## DATA FOR PROCESSING:
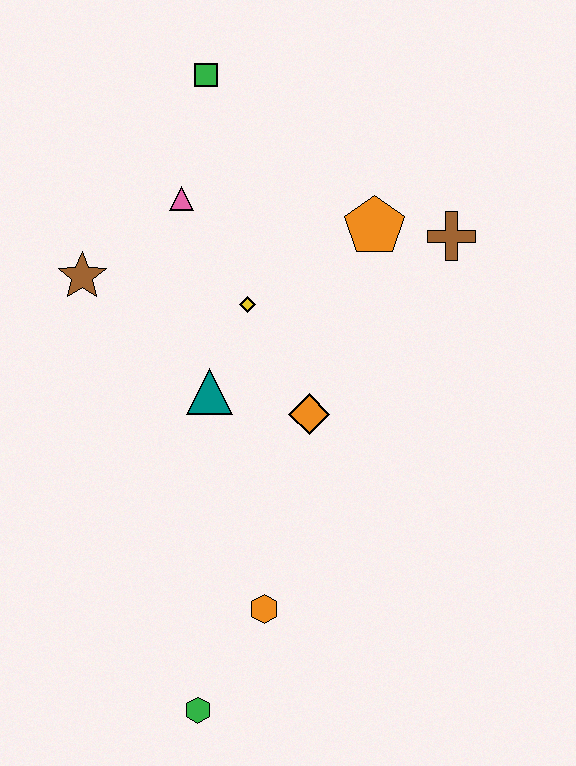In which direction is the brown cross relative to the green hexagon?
The brown cross is above the green hexagon.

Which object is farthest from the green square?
The green hexagon is farthest from the green square.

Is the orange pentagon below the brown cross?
No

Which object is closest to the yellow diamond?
The teal triangle is closest to the yellow diamond.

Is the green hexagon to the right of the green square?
No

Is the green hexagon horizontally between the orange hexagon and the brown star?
Yes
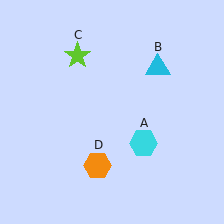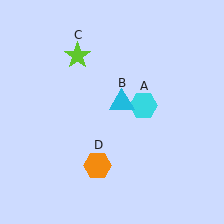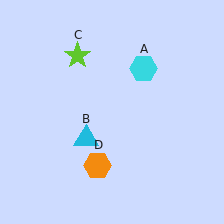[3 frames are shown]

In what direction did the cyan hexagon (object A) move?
The cyan hexagon (object A) moved up.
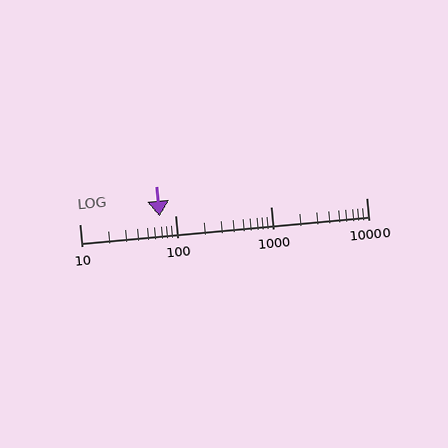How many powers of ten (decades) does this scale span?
The scale spans 3 decades, from 10 to 10000.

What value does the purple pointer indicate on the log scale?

## TASK DIRECTIONS:
Reproduce the listing exactly. Leave its pictures out.

## CORRECT RESPONSE:
In which direction is the brown cross relative to the green hexagon?
The brown cross is above the green hexagon.

Which object is farthest from the green square?
The green hexagon is farthest from the green square.

Is the orange pentagon below the brown cross?
No

Which object is closest to the yellow diamond?
The teal triangle is closest to the yellow diamond.

Is the green hexagon to the right of the green square?
No

Is the green hexagon horizontally between the orange hexagon and the brown star?
Yes
[3 frames are shown]

In what direction did the cyan hexagon (object A) move?
The cyan hexagon (object A) moved up.
How many powers of ten (decades) does this scale span?
The scale spans 3 decades, from 10 to 10000.

What value does the purple pointer indicate on the log scale?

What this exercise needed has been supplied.